## Exercise:
Quote these lines exactly: the one that holds "What colors correspond to each cluster?" and every line after it to the end of the material below. Skip pictures.

— Start of Provided data —

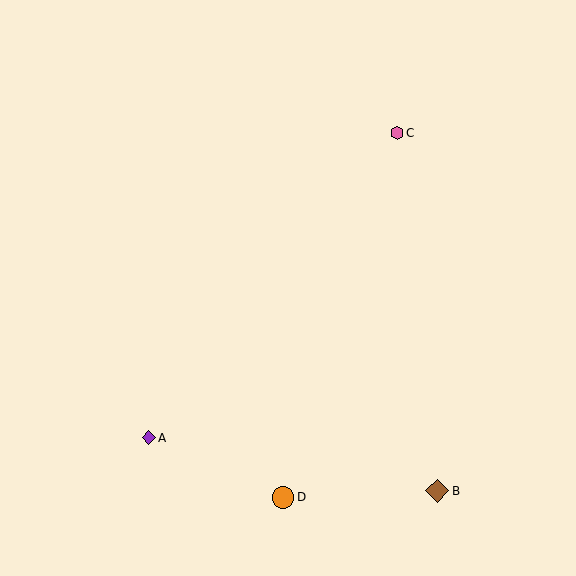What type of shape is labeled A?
Shape A is a purple diamond.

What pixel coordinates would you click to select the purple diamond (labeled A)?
Click at (149, 438) to select the purple diamond A.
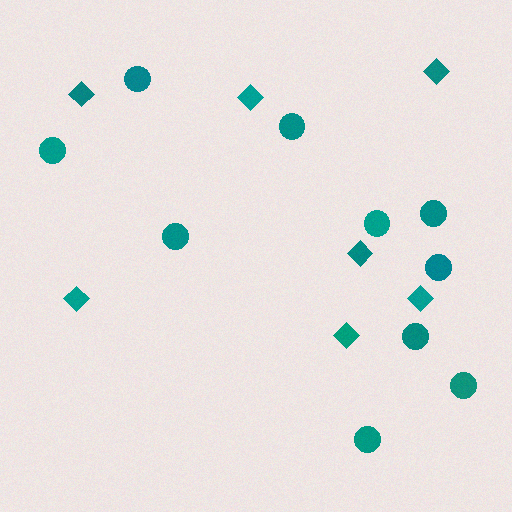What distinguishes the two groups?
There are 2 groups: one group of diamonds (7) and one group of circles (10).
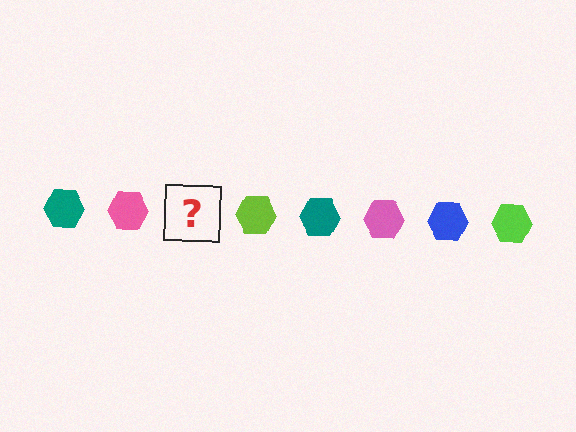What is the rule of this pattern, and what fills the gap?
The rule is that the pattern cycles through teal, pink, blue, lime hexagons. The gap should be filled with a blue hexagon.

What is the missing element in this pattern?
The missing element is a blue hexagon.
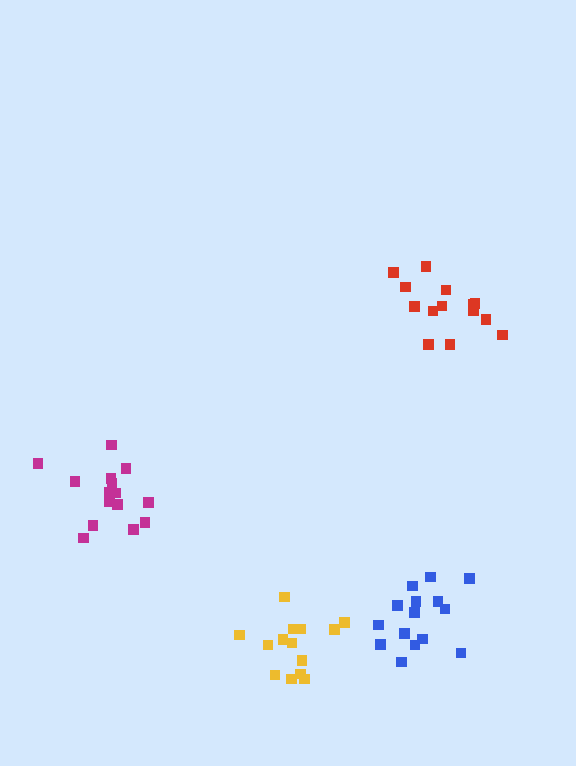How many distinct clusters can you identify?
There are 4 distinct clusters.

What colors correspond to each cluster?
The clusters are colored: red, magenta, yellow, blue.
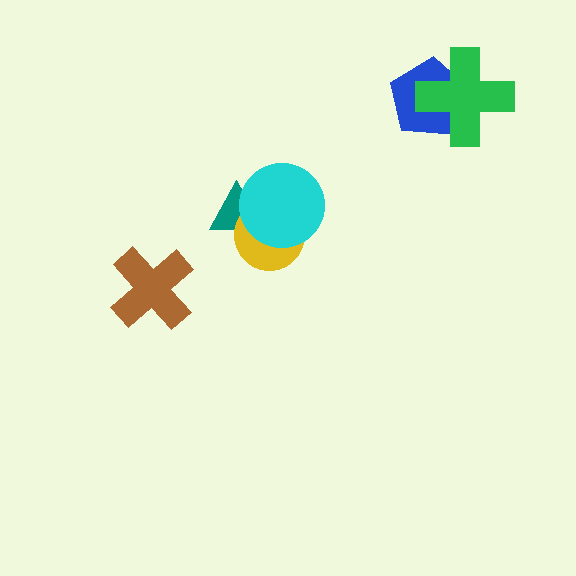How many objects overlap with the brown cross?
0 objects overlap with the brown cross.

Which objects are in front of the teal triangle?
2 objects cover part of the teal triangle: the yellow circle and the cyan circle.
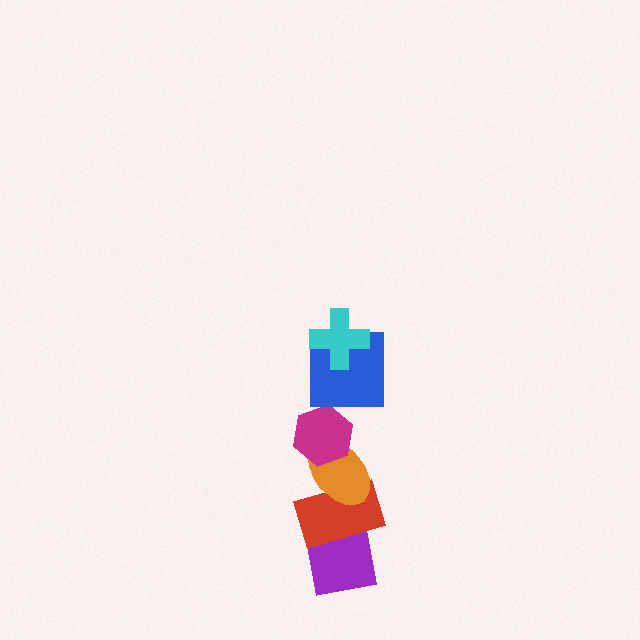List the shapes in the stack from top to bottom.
From top to bottom: the cyan cross, the blue square, the magenta hexagon, the orange ellipse, the red rectangle, the purple square.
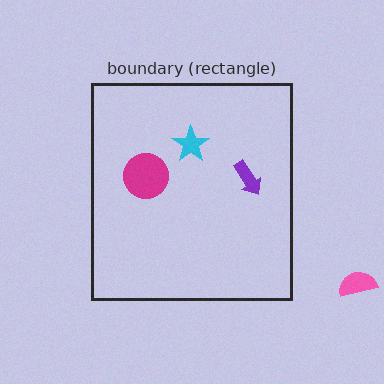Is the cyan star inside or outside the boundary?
Inside.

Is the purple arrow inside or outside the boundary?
Inside.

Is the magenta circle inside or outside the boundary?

— End of Provided data —

## Problem solution:
What colors correspond to each cluster?
The clusters are colored: red, magenta, yellow, blue.
How many objects overlap with the brown cross?
0 objects overlap with the brown cross.

Which objects are in front of the teal triangle?
2 objects cover part of the teal triangle: the yellow circle and the cyan circle.
List the shapes in the stack from top to bottom.
From top to bottom: the cyan cross, the blue square, the magenta hexagon, the orange ellipse, the red rectangle, the purple square.
Is the cyan star inside or outside the boundary?
Inside.

Is the purple arrow inside or outside the boundary?
Inside.

Is the magenta circle inside or outside the boundary?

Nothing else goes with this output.